WHAT YOU WILL DO:
Repeat exactly the lines below from the line that contains "Is this pattern symmetric?" to the last line, inclusive, without the pictures.

INPUT RECORDS:
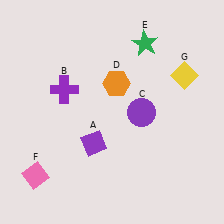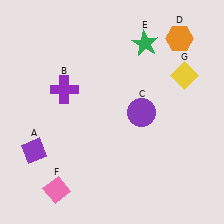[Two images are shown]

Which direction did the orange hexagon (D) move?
The orange hexagon (D) moved up and to the right.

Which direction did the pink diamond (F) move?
The pink diamond (F) moved down and to the right.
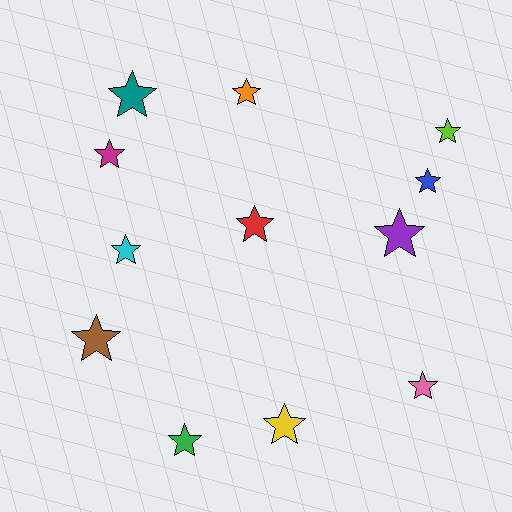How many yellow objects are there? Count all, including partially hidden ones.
There is 1 yellow object.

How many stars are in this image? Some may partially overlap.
There are 12 stars.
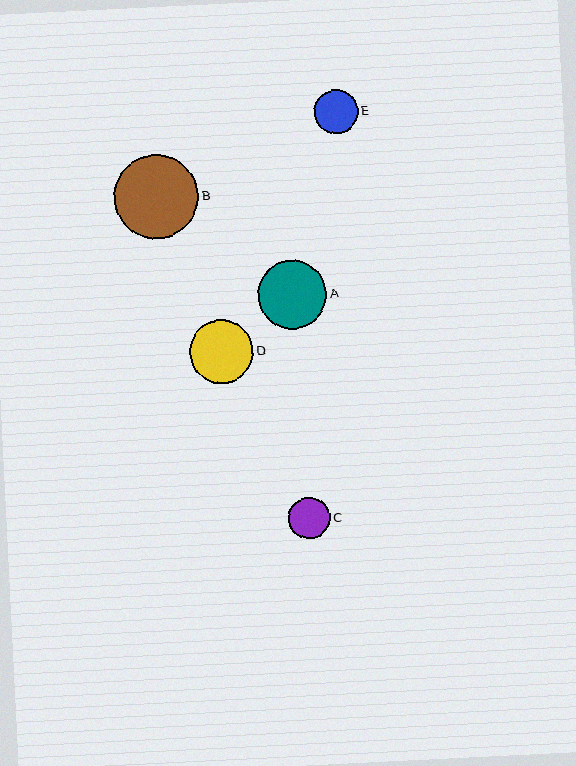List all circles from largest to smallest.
From largest to smallest: B, A, D, E, C.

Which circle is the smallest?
Circle C is the smallest with a size of approximately 41 pixels.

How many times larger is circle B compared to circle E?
Circle B is approximately 1.9 times the size of circle E.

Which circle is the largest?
Circle B is the largest with a size of approximately 84 pixels.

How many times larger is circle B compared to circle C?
Circle B is approximately 2.0 times the size of circle C.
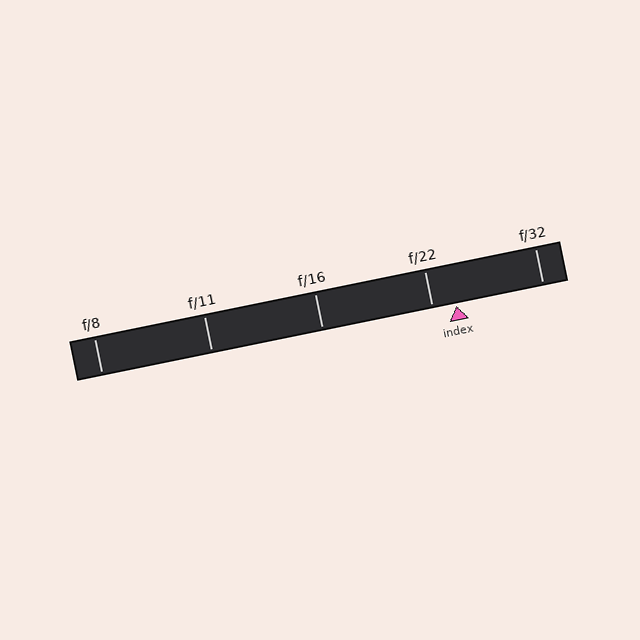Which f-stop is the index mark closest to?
The index mark is closest to f/22.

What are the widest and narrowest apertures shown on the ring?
The widest aperture shown is f/8 and the narrowest is f/32.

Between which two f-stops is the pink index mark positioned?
The index mark is between f/22 and f/32.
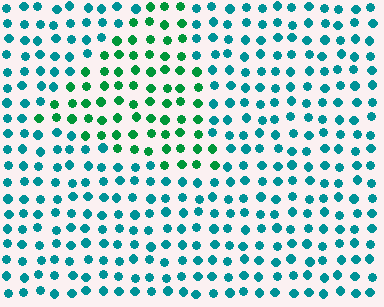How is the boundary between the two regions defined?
The boundary is defined purely by a slight shift in hue (about 39 degrees). Spacing, size, and orientation are identical on both sides.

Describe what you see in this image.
The image is filled with small teal elements in a uniform arrangement. A triangle-shaped region is visible where the elements are tinted to a slightly different hue, forming a subtle color boundary.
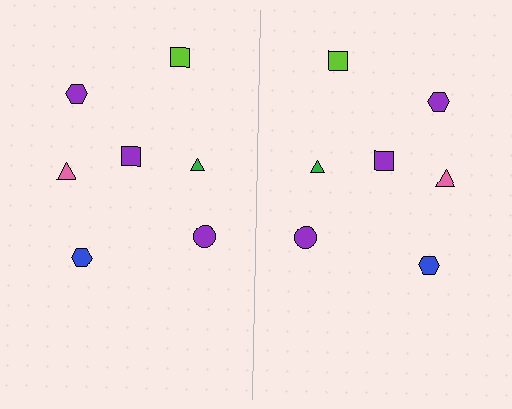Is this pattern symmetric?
Yes, this pattern has bilateral (reflection) symmetry.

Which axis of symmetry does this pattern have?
The pattern has a vertical axis of symmetry running through the center of the image.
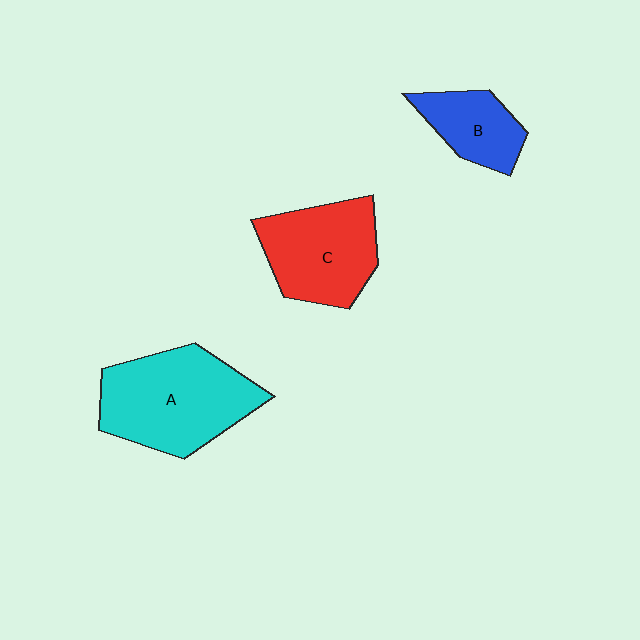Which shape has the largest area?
Shape A (cyan).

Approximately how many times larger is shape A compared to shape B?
Approximately 2.1 times.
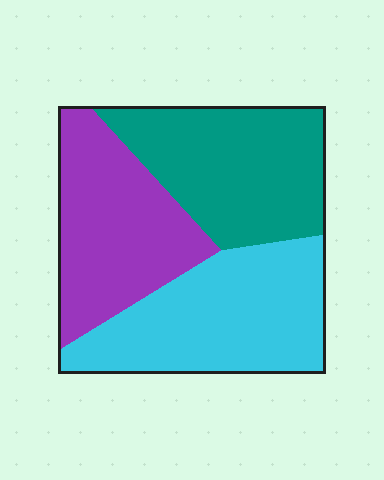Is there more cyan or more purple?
Cyan.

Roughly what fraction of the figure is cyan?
Cyan covers 36% of the figure.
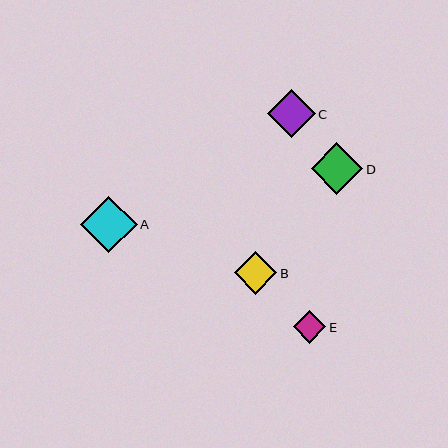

COMPLETE ANSWER:
Is this pattern symmetric?
Yes, this pattern has bilateral (reflection) symmetry.

Which axis of symmetry does this pattern have?
The pattern has a vertical axis of symmetry running through the center of the image.
Which shape has the largest area?
Shape A (cyan).

Approximately how many times larger is shape A compared to shape B?
Approximately 2.1 times.
Is there more cyan or more purple?
Cyan.

Roughly what fraction of the figure is cyan?
Cyan covers 36% of the figure.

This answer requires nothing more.